From the records below, extract all the text exactly and leave the images behind.
================
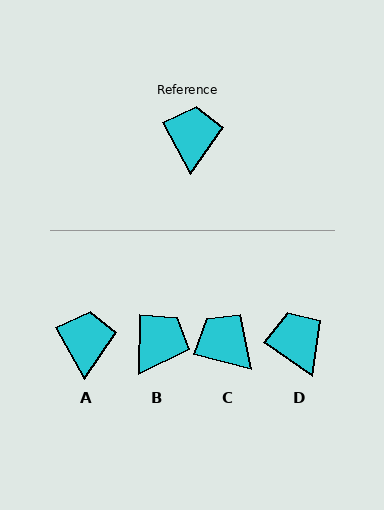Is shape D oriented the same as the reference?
No, it is off by about 27 degrees.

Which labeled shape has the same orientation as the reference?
A.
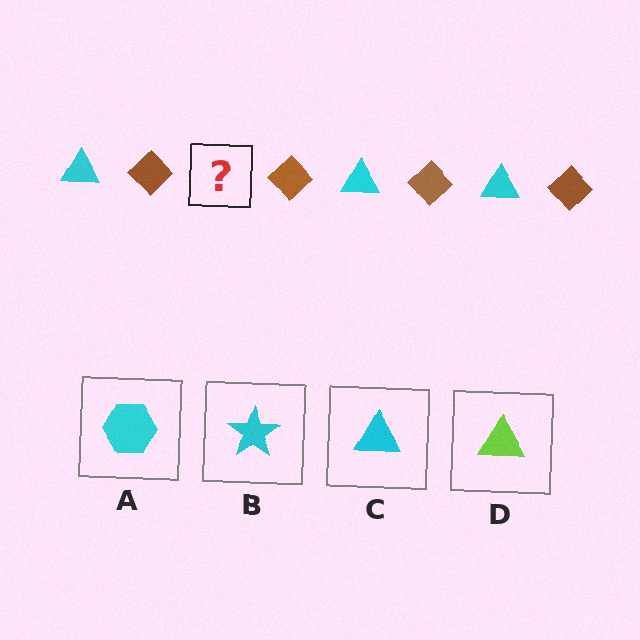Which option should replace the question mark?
Option C.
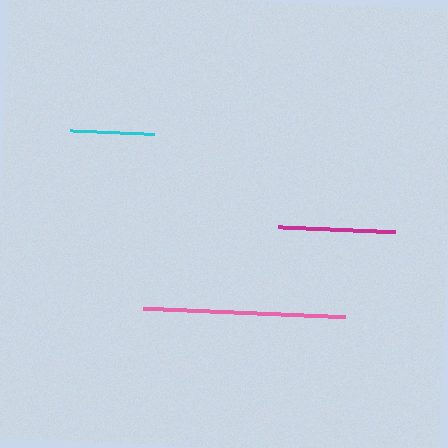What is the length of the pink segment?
The pink segment is approximately 202 pixels long.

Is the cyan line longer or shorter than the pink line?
The pink line is longer than the cyan line.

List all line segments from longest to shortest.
From longest to shortest: pink, magenta, cyan.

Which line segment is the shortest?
The cyan line is the shortest at approximately 83 pixels.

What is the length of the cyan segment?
The cyan segment is approximately 83 pixels long.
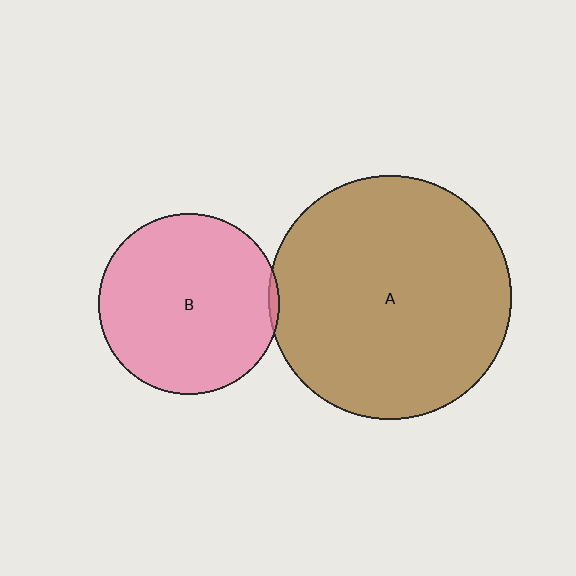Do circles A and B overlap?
================
• Correct answer
Is shape D oriented the same as the reference?
No, it is off by about 27 degrees.

Which labeled shape has the same orientation as the reference?
A.
Which option should replace the question mark?
Option C.
What is the length of the pink segment?
The pink segment is approximately 202 pixels long.

Is the cyan line longer or shorter than the pink line?
The pink line is longer than the cyan line.

List all line segments from longest to shortest.
From longest to shortest: pink, magenta, cyan.

Which line segment is the shortest?
The cyan line is the shortest at approximately 83 pixels.

What is the length of the cyan segment?
The cyan segment is approximately 83 pixels long.
Do circles A and B overlap?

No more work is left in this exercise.